What you have to do
Restate the full set of records exactly, without adding or dropping a word.

—————

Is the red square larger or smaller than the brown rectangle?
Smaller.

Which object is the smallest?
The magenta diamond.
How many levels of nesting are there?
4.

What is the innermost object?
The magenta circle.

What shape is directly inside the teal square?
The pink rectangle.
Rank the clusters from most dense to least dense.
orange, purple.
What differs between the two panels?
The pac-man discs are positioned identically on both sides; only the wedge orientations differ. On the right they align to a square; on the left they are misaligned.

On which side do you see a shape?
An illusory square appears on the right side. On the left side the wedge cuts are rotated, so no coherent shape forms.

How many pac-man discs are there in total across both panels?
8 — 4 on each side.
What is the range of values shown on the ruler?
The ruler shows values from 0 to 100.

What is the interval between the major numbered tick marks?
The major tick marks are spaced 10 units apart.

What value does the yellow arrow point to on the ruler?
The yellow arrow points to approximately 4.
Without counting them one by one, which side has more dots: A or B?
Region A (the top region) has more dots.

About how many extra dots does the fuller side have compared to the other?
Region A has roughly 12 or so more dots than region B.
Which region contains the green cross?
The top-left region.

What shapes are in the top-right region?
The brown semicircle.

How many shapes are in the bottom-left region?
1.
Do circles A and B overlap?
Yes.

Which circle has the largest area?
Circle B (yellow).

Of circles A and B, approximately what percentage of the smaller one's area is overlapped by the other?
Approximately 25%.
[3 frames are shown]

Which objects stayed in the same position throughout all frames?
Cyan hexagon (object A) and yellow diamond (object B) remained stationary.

—————

Response
Is the red square larger or smaller than the brown rectangle?
Smaller.

Which object is the smallest?
The magenta diamond.
How many levels of nesting are there?
4.

What is the innermost object?
The magenta circle.

What shape is directly inside the teal square?
The pink rectangle.
Rank the clusters from most dense to least dense.
orange, purple.
What differs between the two panels?
The pac-man discs are positioned identically on both sides; only the wedge orientations differ. On the right they align to a square; on the left they are misaligned.

On which side do you see a shape?
An illusory square appears on the right side. On the left side the wedge cuts are rotated, so no coherent shape forms.

How many pac-man discs are there in total across both panels?
8 — 4 on each side.
What is the range of values shown on the ruler?
The ruler shows values from 0 to 100.

What is the interval between the major numbered tick marks?
The major tick marks are spaced 10 units apart.

What value does the yellow arrow point to on the ruler?
The yellow arrow points to approximately 4.
Without counting them one by one, which side has more dots: A or B?
Region A (the top region) has more dots.

About how many extra dots does the fuller side have compared to the other?
Region A has roughly 12 or so more dots than region B.
Which region contains the green cross?
The top-left region.

What shapes are in the top-right region?
The brown semicircle.

How many shapes are in the bottom-left region?
1.
Do circles A and B overlap?
Yes.

Which circle has the largest area?
Circle B (yellow).

Of circles A and B, approximately what percentage of the smaller one's area is overlapped by the other?
Approximately 25%.
[3 frames are shown]

Which objects stayed in the same position throughout all frames?
Cyan hexagon (object A) and yellow diamond (object B) remained stationary.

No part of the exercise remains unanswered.